EXERCISE:
Write the entries below out again exactly; any picture in them stays out.

─── RECORDS

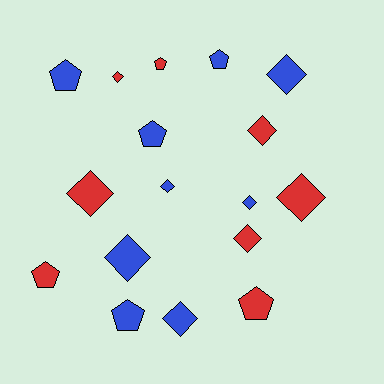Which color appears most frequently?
Blue, with 9 objects.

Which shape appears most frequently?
Diamond, with 10 objects.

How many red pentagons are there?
There are 3 red pentagons.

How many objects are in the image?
There are 17 objects.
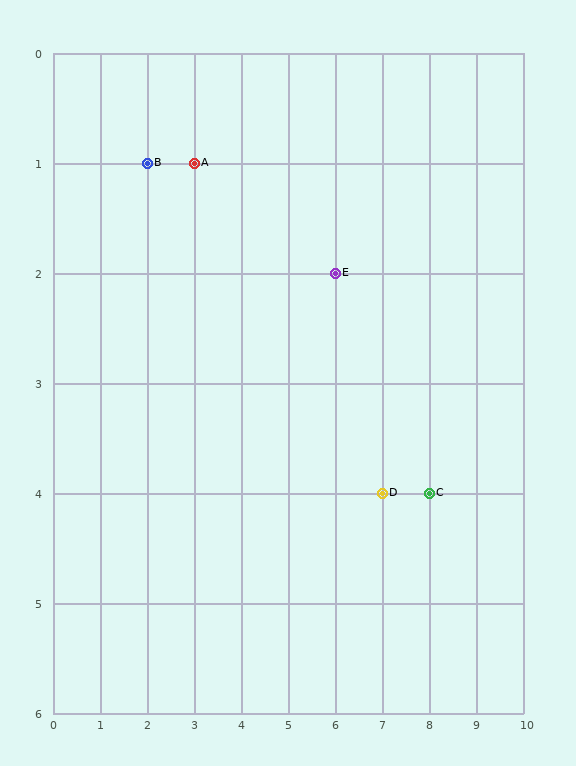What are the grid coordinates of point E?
Point E is at grid coordinates (6, 2).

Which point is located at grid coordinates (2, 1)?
Point B is at (2, 1).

──────

FULL SOLUTION:
Which color appears most frequently?
Blue, with 9 objects.

Which shape appears most frequently?
Diamond, with 10 objects.

How many red pentagons are there?
There are 3 red pentagons.

How many objects are in the image?
There are 17 objects.
What are the grid coordinates of point E?
Point E is at grid coordinates (6, 2).

Which point is located at grid coordinates (2, 1)?
Point B is at (2, 1).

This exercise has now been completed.